Given task: Print exactly the lines that run from the line containing "Which object is" to the line containing "Is the orange", both included, and nothing else; pictures stay out.

[Start Dataset excerpts]

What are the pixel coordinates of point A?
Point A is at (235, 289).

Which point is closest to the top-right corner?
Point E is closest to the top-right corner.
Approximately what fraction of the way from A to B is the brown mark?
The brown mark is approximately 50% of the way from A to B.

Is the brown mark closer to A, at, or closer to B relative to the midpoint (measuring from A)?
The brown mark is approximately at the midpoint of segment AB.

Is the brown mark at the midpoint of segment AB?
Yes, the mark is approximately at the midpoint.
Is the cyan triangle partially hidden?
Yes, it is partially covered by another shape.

[End Dataset excerpts]
[Start Dataset excerpts]

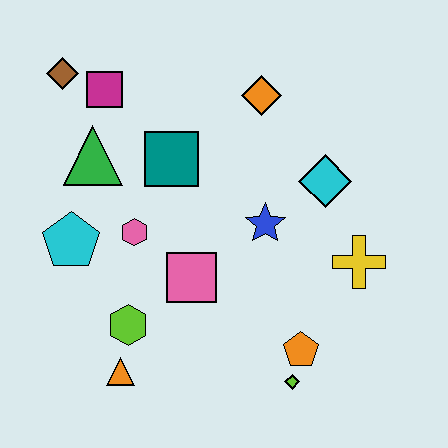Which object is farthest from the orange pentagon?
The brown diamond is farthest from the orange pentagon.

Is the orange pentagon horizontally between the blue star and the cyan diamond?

[End Dataset excerpts]

Output of the exercise:
Which object is farthest from the orange pentagon?
The brown diamond is farthest from the orange pentagon.

Is the orange pentagon horizontally between the blue star and the cyan diamond?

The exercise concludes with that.